§ **STATED GOAL**:
Write out every entry exactly as given, but omit the pictures.

§ **SUPPLIED RECORDS**:

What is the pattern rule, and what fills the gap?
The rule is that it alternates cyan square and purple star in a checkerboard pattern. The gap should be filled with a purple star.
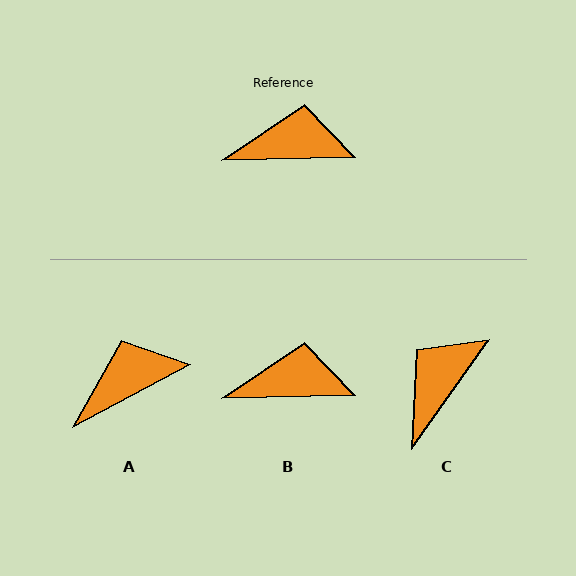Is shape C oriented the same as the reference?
No, it is off by about 53 degrees.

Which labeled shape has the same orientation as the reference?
B.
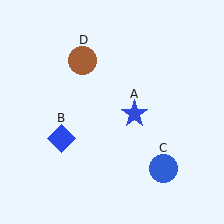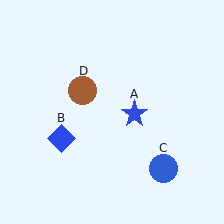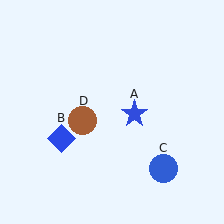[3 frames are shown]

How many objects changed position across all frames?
1 object changed position: brown circle (object D).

§ **WRITTEN ANSWER**:
What is the pattern rule, and what fills the gap?
The rule is that it alternates cyan square and purple star in a checkerboard pattern. The gap should be filled with a purple star.
Is shape C oriented the same as the reference?
No, it is off by about 53 degrees.

Which labeled shape has the same orientation as the reference?
B.
[3 frames are shown]

How many objects changed position across all frames?
1 object changed position: brown circle (object D).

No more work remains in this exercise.